* [TASK OBJECTIVE] Omit all pictures, then retype the data exactly as given.

— Begin LISTING —

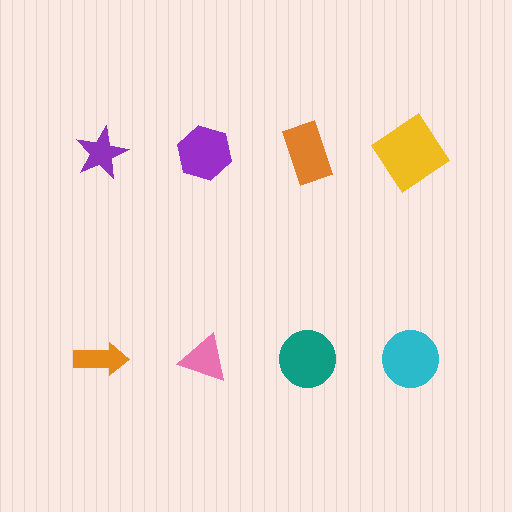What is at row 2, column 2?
A pink triangle.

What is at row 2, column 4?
A cyan circle.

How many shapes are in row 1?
4 shapes.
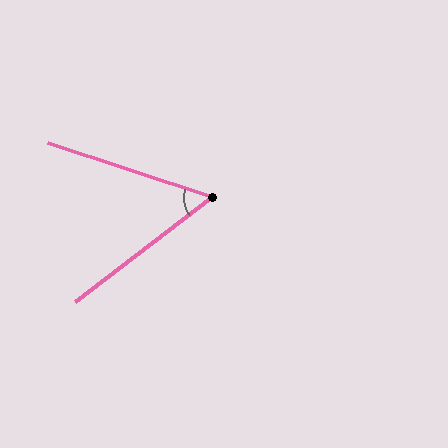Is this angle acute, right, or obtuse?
It is acute.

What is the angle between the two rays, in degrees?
Approximately 56 degrees.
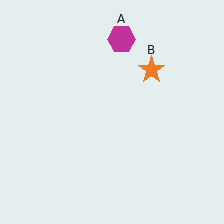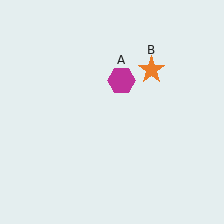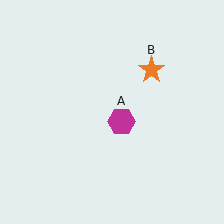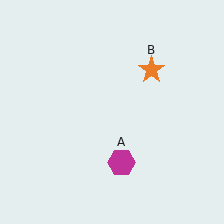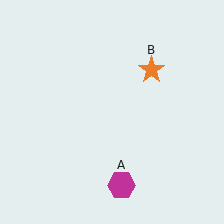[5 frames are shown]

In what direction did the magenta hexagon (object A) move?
The magenta hexagon (object A) moved down.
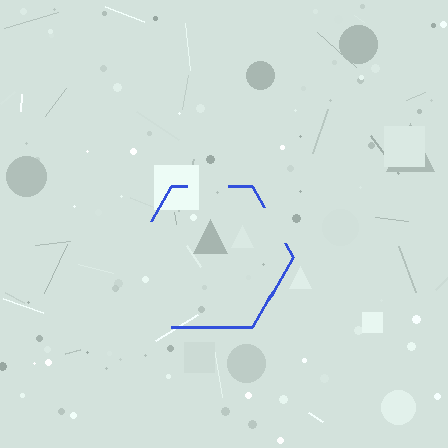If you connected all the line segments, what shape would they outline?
They would outline a hexagon.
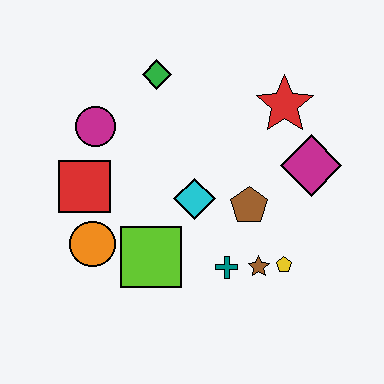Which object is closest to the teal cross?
The brown star is closest to the teal cross.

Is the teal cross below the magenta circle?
Yes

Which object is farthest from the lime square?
The red star is farthest from the lime square.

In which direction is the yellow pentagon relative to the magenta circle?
The yellow pentagon is to the right of the magenta circle.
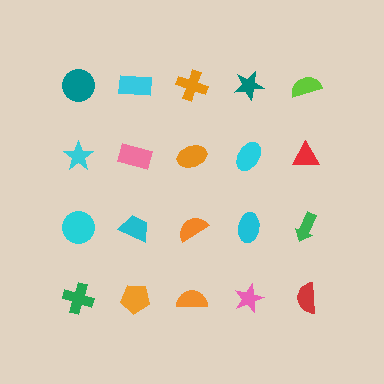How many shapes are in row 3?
5 shapes.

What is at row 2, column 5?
A red triangle.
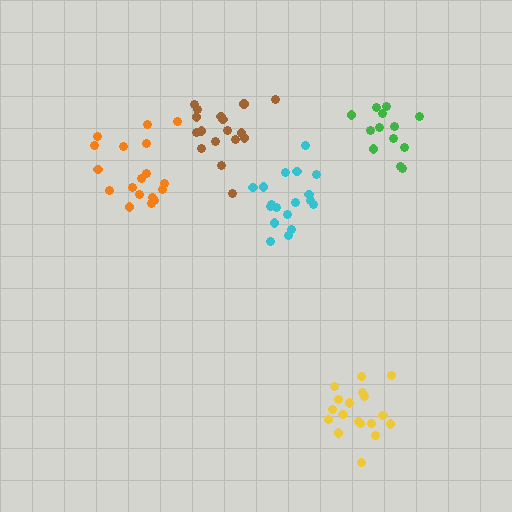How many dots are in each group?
Group 1: 18 dots, Group 2: 17 dots, Group 3: 18 dots, Group 4: 13 dots, Group 5: 18 dots (84 total).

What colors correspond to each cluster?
The clusters are colored: cyan, brown, orange, green, yellow.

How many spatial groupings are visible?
There are 5 spatial groupings.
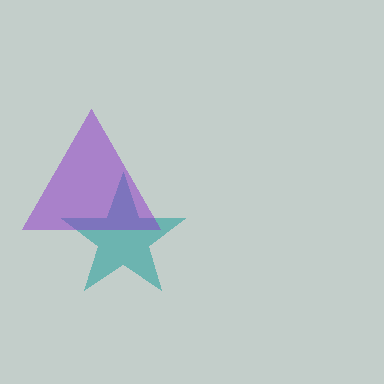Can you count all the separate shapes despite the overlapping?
Yes, there are 2 separate shapes.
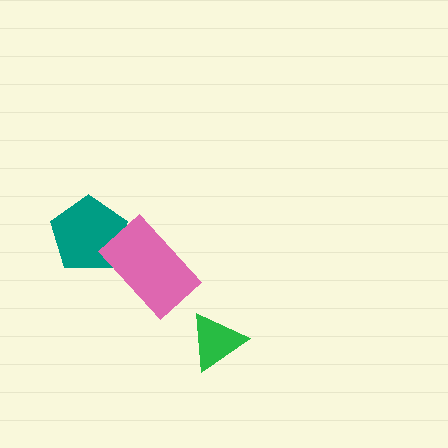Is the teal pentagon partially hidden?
Yes, it is partially covered by another shape.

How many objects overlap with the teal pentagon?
1 object overlaps with the teal pentagon.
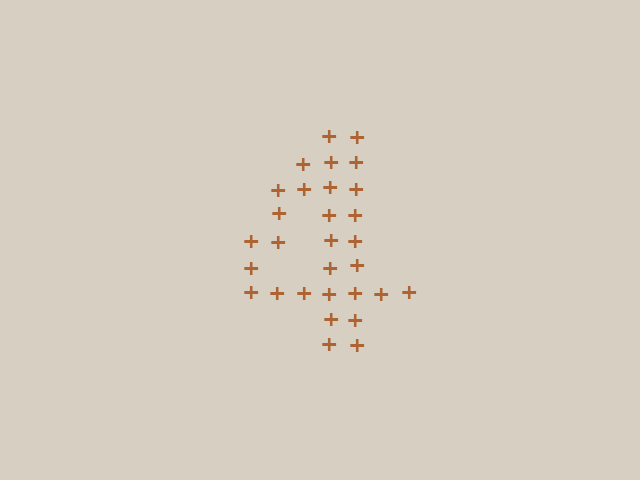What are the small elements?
The small elements are plus signs.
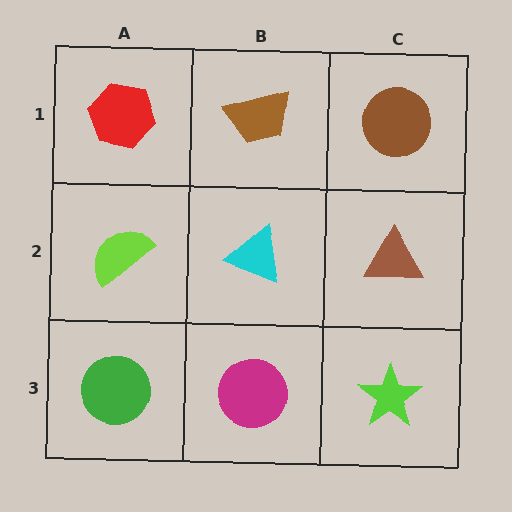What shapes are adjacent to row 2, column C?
A brown circle (row 1, column C), a lime star (row 3, column C), a cyan triangle (row 2, column B).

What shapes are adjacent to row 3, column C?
A brown triangle (row 2, column C), a magenta circle (row 3, column B).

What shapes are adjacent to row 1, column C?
A brown triangle (row 2, column C), a brown trapezoid (row 1, column B).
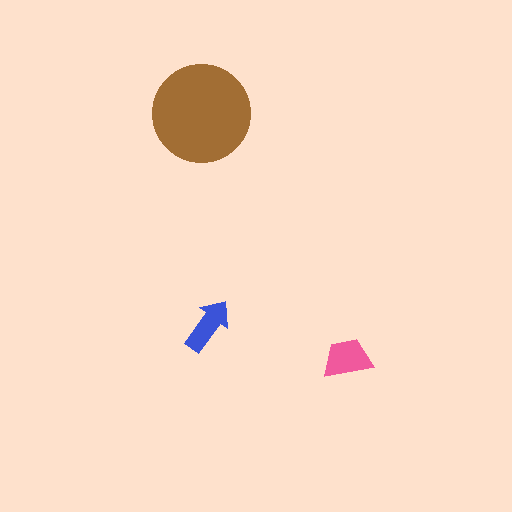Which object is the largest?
The brown circle.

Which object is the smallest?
The blue arrow.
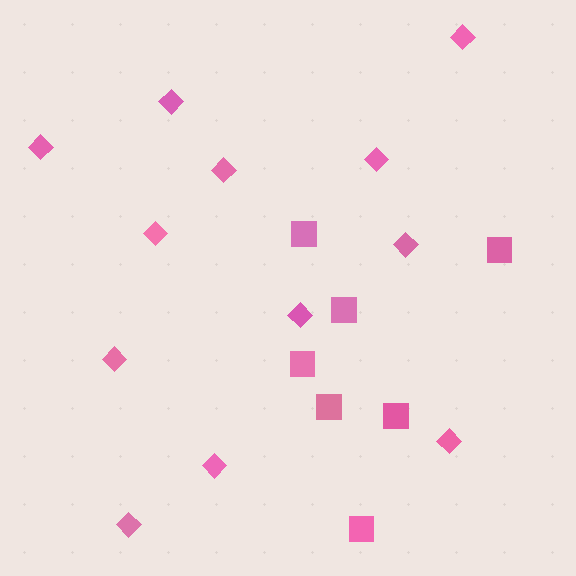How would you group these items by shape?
There are 2 groups: one group of diamonds (12) and one group of squares (7).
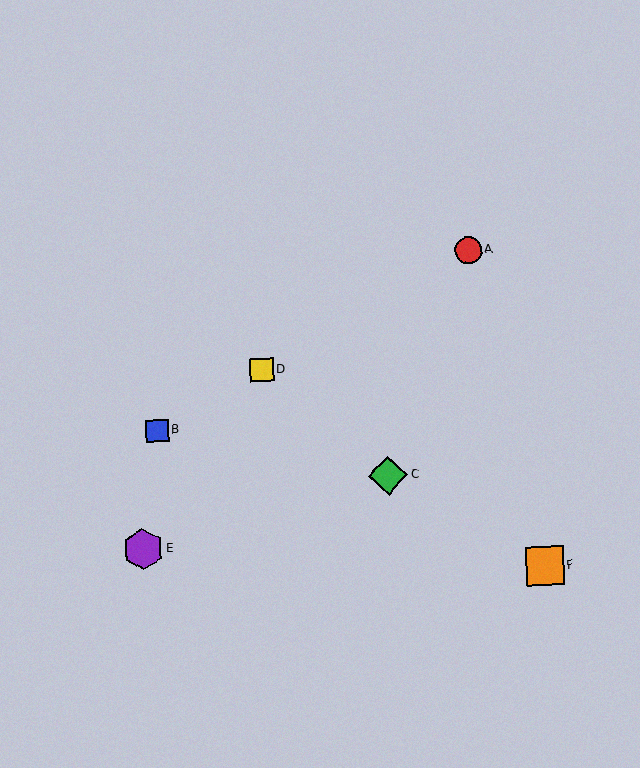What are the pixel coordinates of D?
Object D is at (262, 370).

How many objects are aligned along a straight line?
3 objects (A, B, D) are aligned along a straight line.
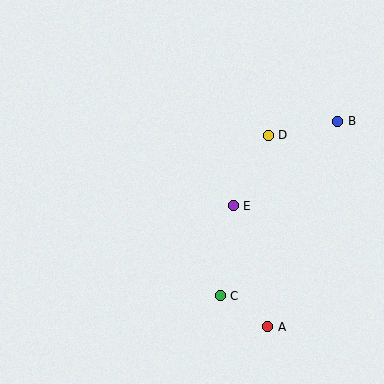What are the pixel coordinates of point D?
Point D is at (268, 135).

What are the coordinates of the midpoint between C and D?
The midpoint between C and D is at (244, 215).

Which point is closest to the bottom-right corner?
Point A is closest to the bottom-right corner.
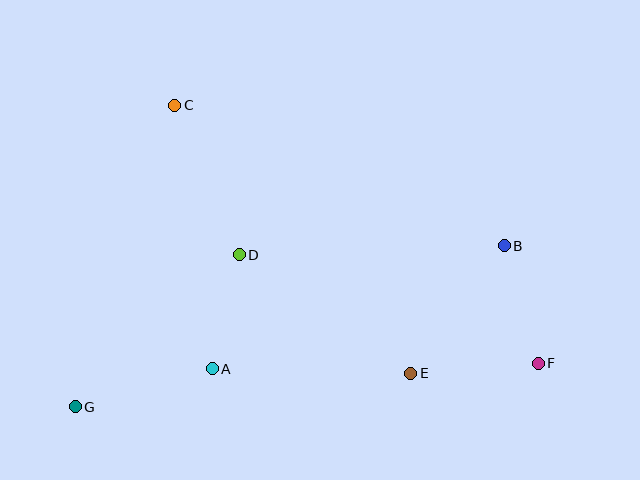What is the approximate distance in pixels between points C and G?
The distance between C and G is approximately 318 pixels.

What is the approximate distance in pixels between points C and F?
The distance between C and F is approximately 446 pixels.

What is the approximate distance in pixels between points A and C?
The distance between A and C is approximately 266 pixels.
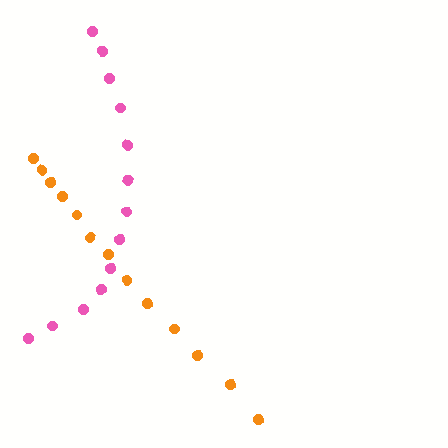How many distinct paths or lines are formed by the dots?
There are 2 distinct paths.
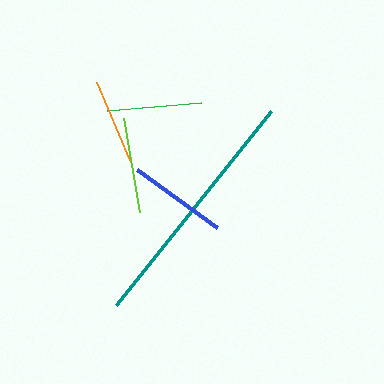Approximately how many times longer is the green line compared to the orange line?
The green line is approximately 1.1 times the length of the orange line.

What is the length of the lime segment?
The lime segment is approximately 96 pixels long.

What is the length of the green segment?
The green segment is approximately 94 pixels long.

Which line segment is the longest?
The teal line is the longest at approximately 249 pixels.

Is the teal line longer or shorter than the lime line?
The teal line is longer than the lime line.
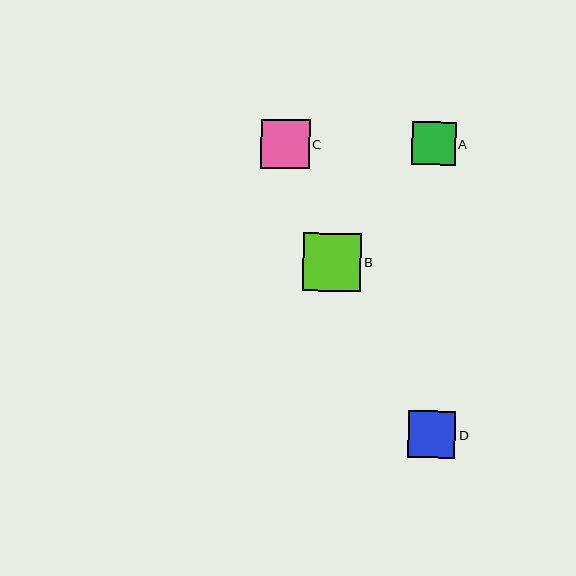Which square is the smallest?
Square A is the smallest with a size of approximately 43 pixels.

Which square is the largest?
Square B is the largest with a size of approximately 58 pixels.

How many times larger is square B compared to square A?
Square B is approximately 1.3 times the size of square A.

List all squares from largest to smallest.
From largest to smallest: B, C, D, A.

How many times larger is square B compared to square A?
Square B is approximately 1.3 times the size of square A.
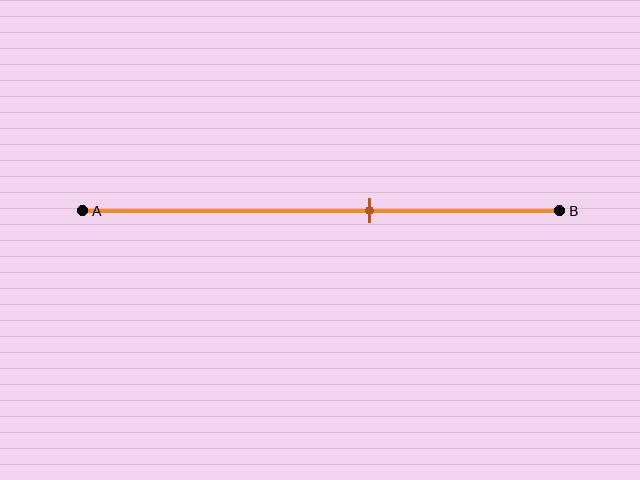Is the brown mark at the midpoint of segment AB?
No, the mark is at about 60% from A, not at the 50% midpoint.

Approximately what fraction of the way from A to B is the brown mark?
The brown mark is approximately 60% of the way from A to B.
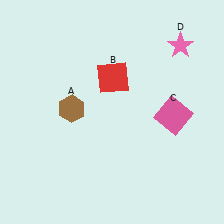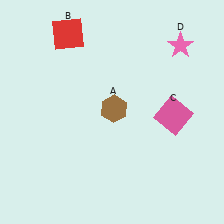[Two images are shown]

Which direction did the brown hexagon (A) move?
The brown hexagon (A) moved right.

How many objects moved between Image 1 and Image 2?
2 objects moved between the two images.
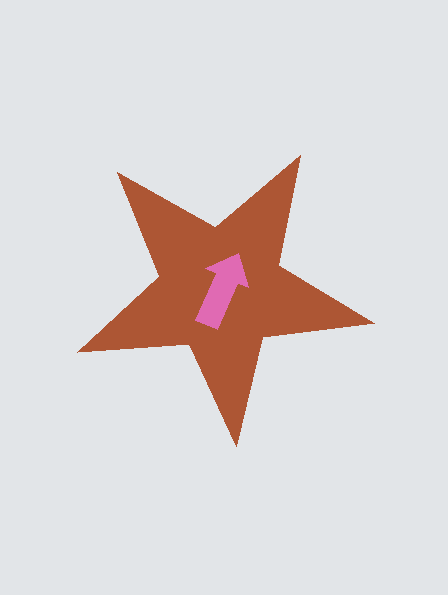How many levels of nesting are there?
2.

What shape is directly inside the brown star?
The pink arrow.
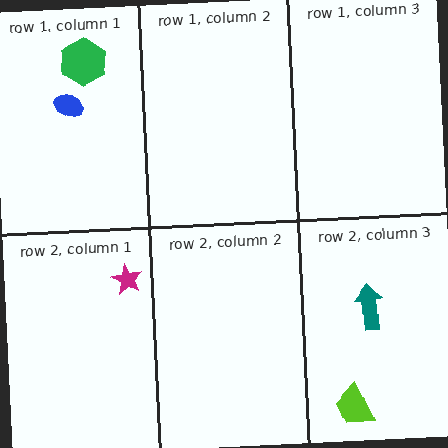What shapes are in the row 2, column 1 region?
The magenta star.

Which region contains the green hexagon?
The row 1, column 1 region.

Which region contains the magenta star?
The row 2, column 1 region.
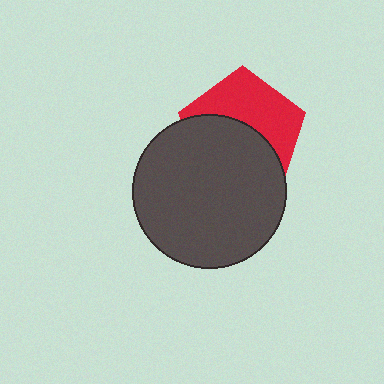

— End LISTING —

* [TASK ANSWER]
What is at row 2, column 2?
A pink triangle.

What is at row 2, column 4?
A cyan circle.

How many shapes are in row 1?
4 shapes.
Is this angle acute, right, or obtuse?
It is acute.

What is the angle between the two rays, in degrees?
Approximately 56 degrees.
[5 frames are shown]

In what direction did the magenta hexagon (object A) move?
The magenta hexagon (object A) moved down.
If you connected all the line segments, what shape would they outline?
They would outline a hexagon.
Which object is closest to the teal cross?
The brown star is closest to the teal cross.

Is the teal cross below the magenta circle?
Yes

Which object is farthest from the lime square?
The red star is farthest from the lime square.

In which direction is the yellow pentagon relative to the magenta circle?
The yellow pentagon is to the right of the magenta circle.
How many shapes are in row 3?
5 shapes.

What is at row 2, column 5?
A red triangle.
How many dots are in each group?
Group 1: 18 dots, Group 2: 17 dots, Group 3: 18 dots, Group 4: 13 dots, Group 5: 18 dots (84 total).

What colors correspond to each cluster?
The clusters are colored: cyan, brown, orange, green, yellow.

How many spatial groupings are visible?
There are 5 spatial groupings.
Can you count all the separate shapes despite the overlapping?
Yes, there are 2 separate shapes.
Is the teal pentagon partially hidden?
Yes, it is partially covered by another shape.

How many objects overlap with the teal pentagon?
1 object overlaps with the teal pentagon.
What are the small elements?
The small elements are plus signs.
What shapes are adjacent to row 2, column C?
A brown circle (row 1, column C), a lime star (row 3, column C), a cyan triangle (row 2, column B).

What shapes are adjacent to row 3, column C?
A brown triangle (row 2, column C), a magenta circle (row 3, column B).

What shapes are adjacent to row 1, column C?
A brown triangle (row 2, column C), a brown trapezoid (row 1, column B).
Which object is the largest?
The brown circle.

Which object is the smallest?
The blue arrow.
How would you group these items by shape?
There are 2 groups: one group of diamonds (12) and one group of squares (7).
What are the pixel coordinates of D?
Object D is at (262, 370).

How many objects are aligned along a straight line?
3 objects (A, B, D) are aligned along a straight line.
What are the pixel coordinates of point D?
Point D is at (268, 135).

What are the coordinates of the midpoint between C and D?
The midpoint between C and D is at (244, 215).

Which point is closest to the bottom-right corner?
Point A is closest to the bottom-right corner.
What is the approximate distance in pixels between points C and G?
The distance between C and G is approximately 318 pixels.

What is the approximate distance in pixels between points C and F?
The distance between C and F is approximately 446 pixels.

What is the approximate distance in pixels between points A and C?
The distance between A and C is approximately 266 pixels.
How many distinct paths or lines are formed by the dots?
There are 2 distinct paths.
Approximately how many times longer is the green line compared to the orange line?
The green line is approximately 1.1 times the length of the orange line.

What is the length of the lime segment?
The lime segment is approximately 96 pixels long.

What is the length of the green segment?
The green segment is approximately 94 pixels long.

Which line segment is the longest?
The teal line is the longest at approximately 249 pixels.

Is the teal line longer or shorter than the lime line?
The teal line is longer than the lime line.
Which square is the smallest?
Square A is the smallest with a size of approximately 43 pixels.

Which square is the largest?
Square B is the largest with a size of approximately 58 pixels.

How many times larger is square B compared to square A?
Square B is approximately 1.3 times the size of square A.

List all squares from largest to smallest.
From largest to smallest: B, C, D, A.

How many times larger is square B compared to square A?
Square B is approximately 1.3 times the size of square A.
Is the brown mark at the midpoint of segment AB?
No, the mark is at about 60% from A, not at the 50% midpoint.

Approximately what fraction of the way from A to B is the brown mark?
The brown mark is approximately 60% of the way from A to B.
[Two images are shown]

Which direction did the brown hexagon (A) move?
The brown hexagon (A) moved right.

How many objects moved between Image 1 and Image 2?
2 objects moved between the two images.
How many levels of nesting are there?
2.

What shape is directly inside the brown star?
The pink arrow.
What shapes are in the row 2, column 1 region?
The magenta star.

Which region contains the green hexagon?
The row 1, column 1 region.

Which region contains the magenta star?
The row 2, column 1 region.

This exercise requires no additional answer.